### Aim of the task
The entries below contain pictures. Retype everything except those pictures, exactly as given.

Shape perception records
################

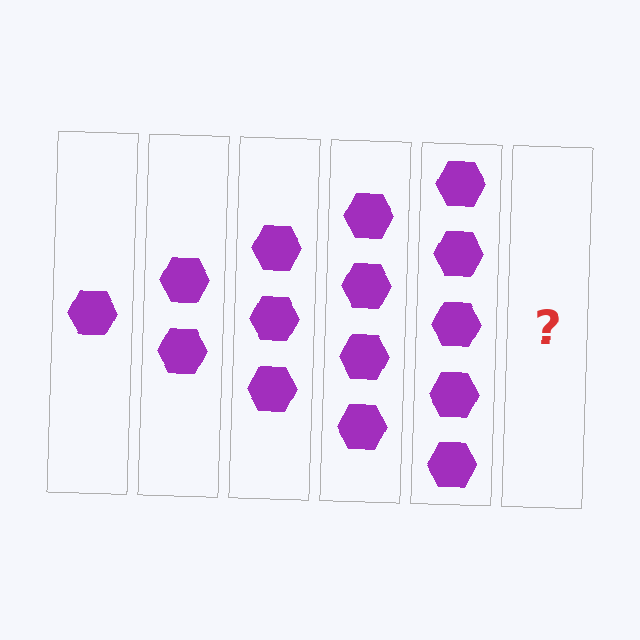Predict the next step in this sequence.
The next step is 6 hexagons.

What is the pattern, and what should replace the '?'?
The pattern is that each step adds one more hexagon. The '?' should be 6 hexagons.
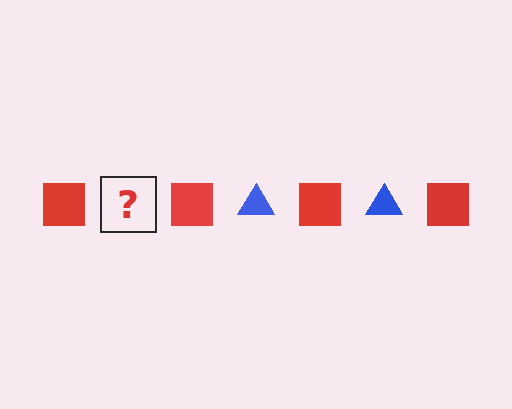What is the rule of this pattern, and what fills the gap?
The rule is that the pattern alternates between red square and blue triangle. The gap should be filled with a blue triangle.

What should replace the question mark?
The question mark should be replaced with a blue triangle.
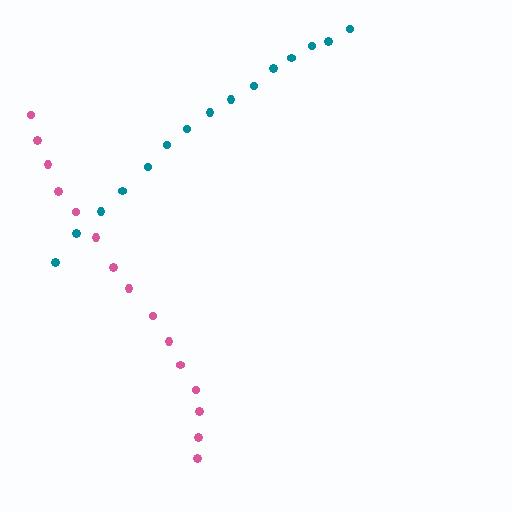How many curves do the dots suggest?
There are 2 distinct paths.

################

### Result
Predict the next step in this sequence.
The next step is 6 hexagons.

What is the pattern, and what should replace the '?'?
The pattern is that each step adds one more hexagon. The '?' should be 6 hexagons.
What is the rule of this pattern, and what fills the gap?
The rule is that the pattern alternates between red square and blue triangle. The gap should be filled with a blue triangle.

What should replace the question mark?
The question mark should be replaced with a blue triangle.
How many curves do the dots suggest?
There are 2 distinct paths.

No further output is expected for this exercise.